--- Aim ---
Retype verbatim only the lines below, starting at the one that contains "What shape is" and ending at the one that contains "How many blue". Pictures are excluded from the copy.

Generated geometry question items
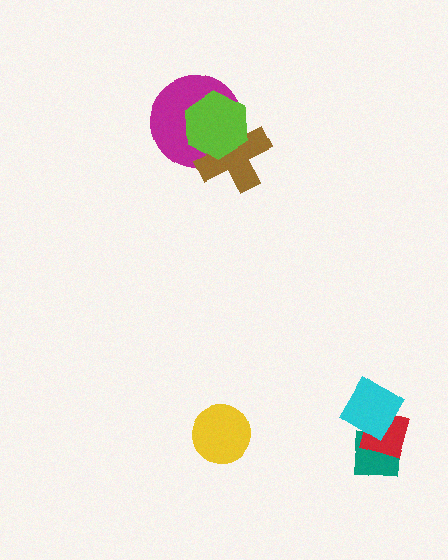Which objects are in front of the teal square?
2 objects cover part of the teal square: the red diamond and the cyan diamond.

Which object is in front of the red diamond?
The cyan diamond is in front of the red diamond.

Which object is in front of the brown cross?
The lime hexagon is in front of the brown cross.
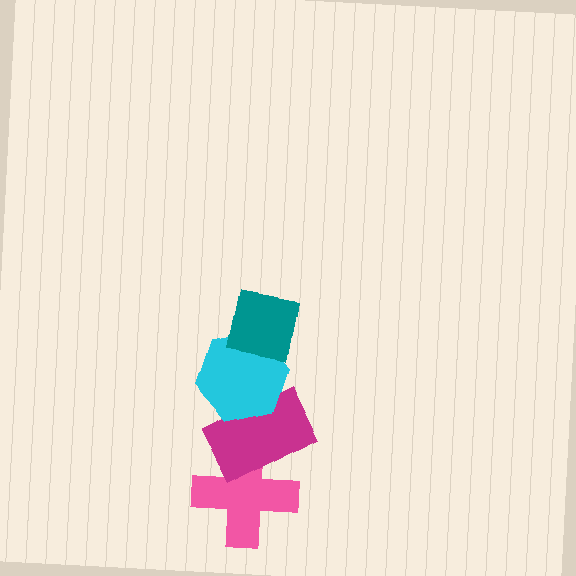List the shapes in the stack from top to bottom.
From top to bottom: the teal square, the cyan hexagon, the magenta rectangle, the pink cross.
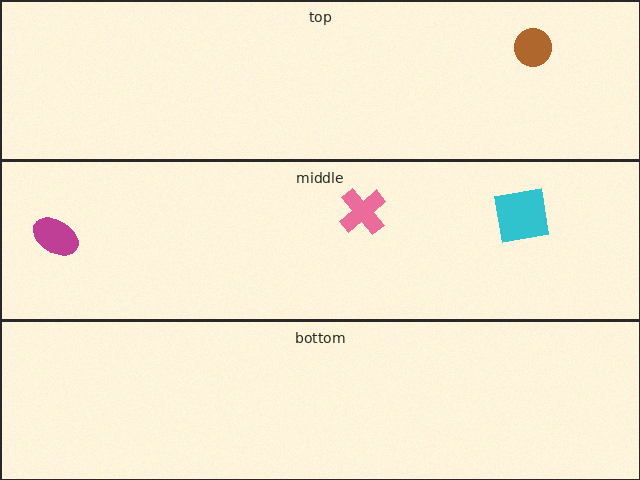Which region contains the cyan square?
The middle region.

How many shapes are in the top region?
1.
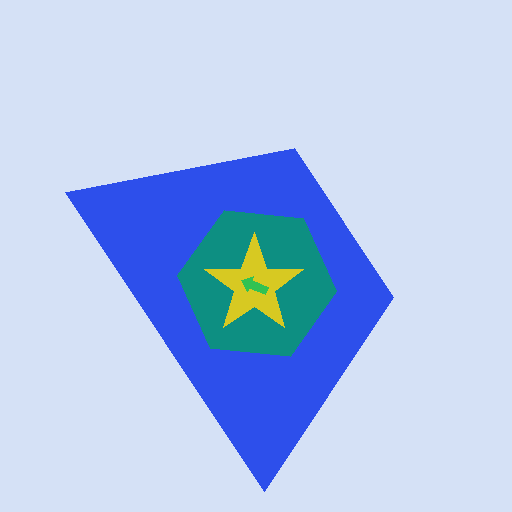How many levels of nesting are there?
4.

* * *

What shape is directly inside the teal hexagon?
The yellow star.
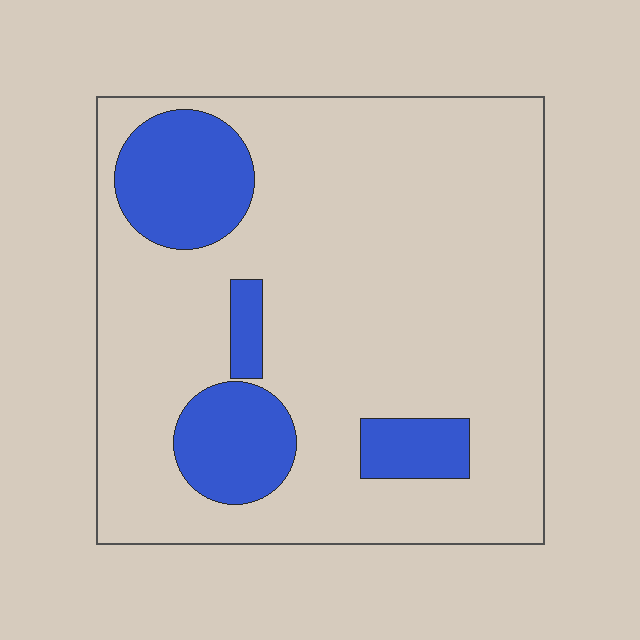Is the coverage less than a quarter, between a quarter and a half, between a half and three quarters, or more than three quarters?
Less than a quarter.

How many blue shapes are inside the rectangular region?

==

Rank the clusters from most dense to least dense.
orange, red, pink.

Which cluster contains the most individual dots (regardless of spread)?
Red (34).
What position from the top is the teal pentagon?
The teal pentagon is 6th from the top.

--- Result below ---
What shape is directly inside the teal hexagon?
The yellow star.
Is the coverage less than a quarter, between a quarter and a half, between a half and three quarters, or more than three quarters?
Less than a quarter.

How many blue shapes are inside the rectangular region?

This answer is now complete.